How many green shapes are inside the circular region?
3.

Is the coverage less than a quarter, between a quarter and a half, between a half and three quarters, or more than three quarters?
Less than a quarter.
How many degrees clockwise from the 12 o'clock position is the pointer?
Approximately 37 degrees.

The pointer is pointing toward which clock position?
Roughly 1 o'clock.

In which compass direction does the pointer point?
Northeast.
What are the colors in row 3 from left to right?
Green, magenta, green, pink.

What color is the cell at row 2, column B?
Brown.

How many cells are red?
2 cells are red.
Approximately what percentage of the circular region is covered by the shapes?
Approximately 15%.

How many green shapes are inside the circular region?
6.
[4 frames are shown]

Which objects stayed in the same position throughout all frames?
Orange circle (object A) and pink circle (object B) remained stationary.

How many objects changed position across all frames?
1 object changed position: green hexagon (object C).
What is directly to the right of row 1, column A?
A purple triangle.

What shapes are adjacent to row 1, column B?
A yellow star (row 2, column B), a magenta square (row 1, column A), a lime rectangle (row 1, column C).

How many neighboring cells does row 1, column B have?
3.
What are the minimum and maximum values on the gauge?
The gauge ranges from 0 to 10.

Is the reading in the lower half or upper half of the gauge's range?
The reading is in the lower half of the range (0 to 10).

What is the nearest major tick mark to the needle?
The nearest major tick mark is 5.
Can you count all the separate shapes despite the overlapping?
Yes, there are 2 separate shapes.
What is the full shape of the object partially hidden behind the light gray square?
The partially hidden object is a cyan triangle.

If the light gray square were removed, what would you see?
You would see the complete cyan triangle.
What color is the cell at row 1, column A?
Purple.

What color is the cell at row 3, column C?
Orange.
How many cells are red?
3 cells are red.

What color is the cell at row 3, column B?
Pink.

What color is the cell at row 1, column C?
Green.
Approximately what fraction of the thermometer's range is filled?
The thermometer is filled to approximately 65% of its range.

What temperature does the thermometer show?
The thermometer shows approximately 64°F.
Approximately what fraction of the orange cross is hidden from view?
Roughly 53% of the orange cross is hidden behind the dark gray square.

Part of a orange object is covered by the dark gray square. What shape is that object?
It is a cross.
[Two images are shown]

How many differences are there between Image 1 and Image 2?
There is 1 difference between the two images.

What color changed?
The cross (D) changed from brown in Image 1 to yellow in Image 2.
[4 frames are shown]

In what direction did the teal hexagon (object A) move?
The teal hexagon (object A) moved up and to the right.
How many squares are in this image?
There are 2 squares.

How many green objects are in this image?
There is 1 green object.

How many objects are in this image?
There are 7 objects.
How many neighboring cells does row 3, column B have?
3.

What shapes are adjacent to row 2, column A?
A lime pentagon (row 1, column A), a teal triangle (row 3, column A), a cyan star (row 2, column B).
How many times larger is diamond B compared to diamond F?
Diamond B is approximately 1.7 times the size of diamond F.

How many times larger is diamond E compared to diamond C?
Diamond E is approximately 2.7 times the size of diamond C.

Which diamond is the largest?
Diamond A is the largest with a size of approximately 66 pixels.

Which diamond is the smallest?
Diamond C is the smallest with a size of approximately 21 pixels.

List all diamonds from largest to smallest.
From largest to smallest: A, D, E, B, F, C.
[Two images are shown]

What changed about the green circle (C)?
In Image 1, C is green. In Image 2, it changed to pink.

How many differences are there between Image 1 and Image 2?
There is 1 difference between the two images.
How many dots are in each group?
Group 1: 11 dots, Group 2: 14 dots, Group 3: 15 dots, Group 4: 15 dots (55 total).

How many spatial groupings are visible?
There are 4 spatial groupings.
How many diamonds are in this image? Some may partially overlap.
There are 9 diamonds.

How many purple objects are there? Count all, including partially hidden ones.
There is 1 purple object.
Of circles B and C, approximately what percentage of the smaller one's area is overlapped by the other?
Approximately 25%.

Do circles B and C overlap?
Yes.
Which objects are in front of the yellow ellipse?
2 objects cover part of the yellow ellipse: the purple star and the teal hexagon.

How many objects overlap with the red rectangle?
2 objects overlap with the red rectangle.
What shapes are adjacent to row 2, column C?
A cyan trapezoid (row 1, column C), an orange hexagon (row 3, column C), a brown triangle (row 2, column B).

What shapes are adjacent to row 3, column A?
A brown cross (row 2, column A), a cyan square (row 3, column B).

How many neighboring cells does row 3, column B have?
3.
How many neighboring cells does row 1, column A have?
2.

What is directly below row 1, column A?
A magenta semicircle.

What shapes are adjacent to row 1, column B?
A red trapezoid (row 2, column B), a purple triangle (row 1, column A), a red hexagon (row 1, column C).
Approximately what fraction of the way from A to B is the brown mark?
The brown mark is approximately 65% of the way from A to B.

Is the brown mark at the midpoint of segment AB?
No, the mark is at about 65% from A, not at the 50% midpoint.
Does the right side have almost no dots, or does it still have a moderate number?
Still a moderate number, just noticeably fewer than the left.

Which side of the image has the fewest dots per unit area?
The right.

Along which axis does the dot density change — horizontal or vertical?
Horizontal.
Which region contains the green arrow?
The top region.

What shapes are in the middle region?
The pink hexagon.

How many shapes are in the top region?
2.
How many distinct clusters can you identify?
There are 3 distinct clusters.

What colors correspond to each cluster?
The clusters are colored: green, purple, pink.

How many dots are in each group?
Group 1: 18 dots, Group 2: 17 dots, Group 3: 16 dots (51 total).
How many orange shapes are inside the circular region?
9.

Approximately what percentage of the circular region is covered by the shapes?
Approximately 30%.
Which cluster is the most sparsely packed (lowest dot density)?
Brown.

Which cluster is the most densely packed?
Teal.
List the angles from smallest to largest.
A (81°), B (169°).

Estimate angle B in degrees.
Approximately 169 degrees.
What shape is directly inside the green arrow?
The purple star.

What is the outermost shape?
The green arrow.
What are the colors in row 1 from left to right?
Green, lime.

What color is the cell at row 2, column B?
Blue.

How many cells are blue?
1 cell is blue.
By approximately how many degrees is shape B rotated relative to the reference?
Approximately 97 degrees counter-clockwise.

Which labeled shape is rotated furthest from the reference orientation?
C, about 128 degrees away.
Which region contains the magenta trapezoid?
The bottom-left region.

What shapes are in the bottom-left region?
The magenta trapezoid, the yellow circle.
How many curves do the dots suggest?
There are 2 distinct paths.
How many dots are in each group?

========

● **PROBLEM DESCRIPTION**
An exact copy of every record above is required.

● **ANSWER TO THIS PROBLEM**
How many green shapes are inside the circular region?
3.

Is the coverage less than a quarter, between a quarter and a half, between a half and three quarters, or more than three quarters?
Less than a quarter.
How many degrees clockwise from the 12 o'clock position is the pointer?
Approximately 37 degrees.

The pointer is pointing toward which clock position?
Roughly 1 o'clock.

In which compass direction does the pointer point?
Northeast.
What are the colors in row 3 from left to right?
Green, magenta, green, pink.

What color is the cell at row 2, column B?
Brown.

How many cells are red?
2 cells are red.
Approximately what percentage of the circular region is covered by the shapes?
Approximately 15%.

How many green shapes are inside the circular region?
6.
[4 frames are shown]

Which objects stayed in the same position throughout all frames?
Orange circle (object A) and pink circle (object B) remained stationary.

How many objects changed position across all frames?
1 object changed position: green hexagon (object C).
What is directly to the right of row 1, column A?
A purple triangle.

What shapes are adjacent to row 1, column B?
A yellow star (row 2, column B), a magenta square (row 1, column A), a lime rectangle (row 1, column C).

How many neighboring cells does row 1, column B have?
3.
What are the minimum and maximum values on the gauge?
The gauge ranges from 0 to 10.

Is the reading in the lower half or upper half of the gauge's range?
The reading is in the lower half of the range (0 to 10).

What is the nearest major tick mark to the needle?
The nearest major tick mark is 5.
Can you count all the separate shapes despite the overlapping?
Yes, there are 2 separate shapes.
What is the full shape of the object partially hidden behind the light gray square?
The partially hidden object is a cyan triangle.

If the light gray square were removed, what would you see?
You would see the complete cyan triangle.
What color is the cell at row 1, column A?
Purple.

What color is the cell at row 3, column C?
Orange.
How many cells are red?
3 cells are red.

What color is the cell at row 3, column B?
Pink.

What color is the cell at row 1, column C?
Green.
Approximately what fraction of the thermometer's range is filled?
The thermometer is filled to approximately 65% of its range.

What temperature does the thermometer show?
The thermometer shows approximately 64°F.
Approximately what fraction of the orange cross is hidden from view?
Roughly 53% of the orange cross is hidden behind the dark gray square.

Part of a orange object is covered by the dark gray square. What shape is that object?
It is a cross.
[Two images are shown]

How many differences are there between Image 1 and Image 2?
There is 1 difference between the two images.

What color changed?
The cross (D) changed from brown in Image 1 to yellow in Image 2.
[4 frames are shown]

In what direction did the teal hexagon (object A) move?
The teal hexagon (object A) moved up and to the right.
How many squares are in this image?
There are 2 squares.

How many green objects are in this image?
There is 1 green object.

How many objects are in this image?
There are 7 objects.
How many neighboring cells does row 3, column B have?
3.

What shapes are adjacent to row 2, column A?
A lime pentagon (row 1, column A), a teal triangle (row 3, column A), a cyan star (row 2, column B).
How many times larger is diamond B compared to diamond F?
Diamond B is approximately 1.7 times the size of diamond F.

How many times larger is diamond E compared to diamond C?
Diamond E is approximately 2.7 times the size of diamond C.

Which diamond is the largest?
Diamond A is the largest with a size of approximately 66 pixels.

Which diamond is the smallest?
Diamond C is the smallest with a size of approximately 21 pixels.

List all diamonds from largest to smallest.
From largest to smallest: A, D, E, B, F, C.
[Two images are shown]

What changed about the green circle (C)?
In Image 1, C is green. In Image 2, it changed to pink.

How many differences are there between Image 1 and Image 2?
There is 1 difference between the two images.
How many dots are in each group?
Group 1: 11 dots, Group 2: 14 dots, Group 3: 15 dots, Group 4: 15 dots (55 total).

How many spatial groupings are visible?
There are 4 spatial groupings.
How many diamonds are in this image? Some may partially overlap.
There are 9 diamonds.

How many purple objects are there? Count all, including partially hidden ones.
There is 1 purple object.
Of circles B and C, approximately what percentage of the smaller one's area is overlapped by the other?
Approximately 25%.

Do circles B and C overlap?
Yes.
Which objects are in front of the yellow ellipse?
2 objects cover part of the yellow ellipse: the purple star and the teal hexagon.

How many objects overlap with the red rectangle?
2 objects overlap with the red rectangle.
What shapes are adjacent to row 2, column C?
A cyan trapezoid (row 1, column C), an orange hexagon (row 3, column C), a brown triangle (row 2, column B).

What shapes are adjacent to row 3, column A?
A brown cross (row 2, column A), a cyan square (row 3, column B).

How many neighboring cells does row 3, column B have?
3.
How many neighboring cells does row 1, column A have?
2.

What is directly below row 1, column A?
A magenta semicircle.

What shapes are adjacent to row 1, column B?
A red trapezoid (row 2, column B), a purple triangle (row 1, column A), a red hexagon (row 1, column C).
Approximately what fraction of the way from A to B is the brown mark?
The brown mark is approximately 65% of the way from A to B.

Is the brown mark at the midpoint of segment AB?
No, the mark is at about 65% from A, not at the 50% midpoint.
Does the right side have almost no dots, or does it still have a moderate number?
Still a moderate number, just noticeably fewer than the left.

Which side of the image has the fewest dots per unit area?
The right.

Along which axis does the dot density change — horizontal or vertical?
Horizontal.
Which region contains the green arrow?
The top region.

What shapes are in the middle region?
The pink hexagon.

How many shapes are in the top region?
2.
How many distinct clusters can you identify?
There are 3 distinct clusters.

What colors correspond to each cluster?
The clusters are colored: green, purple, pink.

How many dots are in each group?
Group 1: 18 dots, Group 2: 17 dots, Group 3: 16 dots (51 total).
How many orange shapes are inside the circular region?
9.

Approximately what percentage of the circular region is covered by the shapes?
Approximately 30%.
Which cluster is the most sparsely packed (lowest dot density)?
Brown.

Which cluster is the most densely packed?
Teal.
List the angles from smallest to largest.
A (81°), B (169°).

Estimate angle B in degrees.
Approximately 169 degrees.
What shape is directly inside the green arrow?
The purple star.

What is the outermost shape?
The green arrow.
What are the colors in row 1 from left to right?
Green, lime.

What color is the cell at row 2, column B?
Blue.

How many cells are blue?
1 cell is blue.
By approximately how many degrees is shape B rotated relative to the reference?
Approximately 97 degrees counter-clockwise.

Which labeled shape is rotated furthest from the reference orientation?
C, about 128 degrees away.
Which region contains the magenta trapezoid?
The bottom-left region.

What shapes are in the bottom-left region?
The magenta trapezoid, the yellow circle.
How many curves do the dots suggest?
There are 2 distinct paths.
How many dots are in each group?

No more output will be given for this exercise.